→ EXERCISE PROMPT: Below is a listing to transcribe in full and exactly; keep the pictures out.

Records about drawn shapes:
★ ★ ★

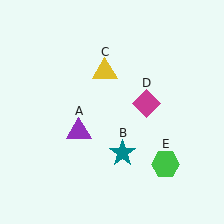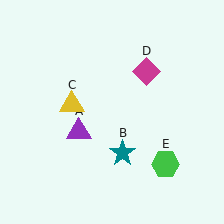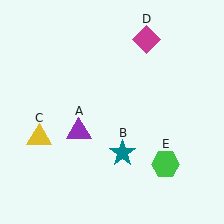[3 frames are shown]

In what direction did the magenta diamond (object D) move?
The magenta diamond (object D) moved up.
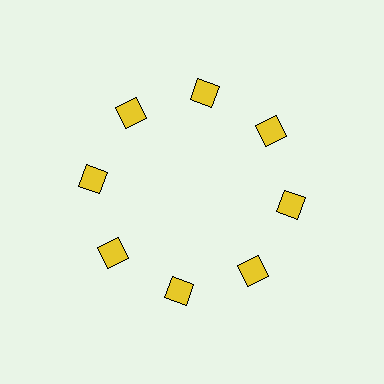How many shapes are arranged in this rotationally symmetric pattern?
There are 8 shapes, arranged in 8 groups of 1.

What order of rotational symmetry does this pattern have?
This pattern has 8-fold rotational symmetry.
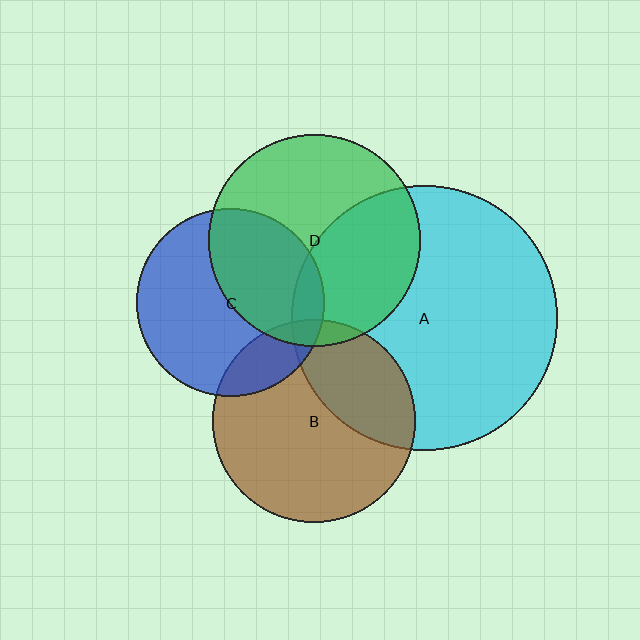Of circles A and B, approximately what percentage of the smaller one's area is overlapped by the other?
Approximately 30%.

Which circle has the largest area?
Circle A (cyan).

★ ★ ★

→ FULL RESPONSE:
[3 frames are shown]

In what direction did the magenta diamond (object D) move?
The magenta diamond (object D) moved up.
How many shapes are arranged in this rotationally symmetric pattern?
There are 8 shapes, arranged in 8 groups of 1.

What order of rotational symmetry does this pattern have?
This pattern has 8-fold rotational symmetry.
Of circles A and B, approximately what percentage of the smaller one's area is overlapped by the other?
Approximately 30%.

Which circle has the largest area?
Circle A (cyan).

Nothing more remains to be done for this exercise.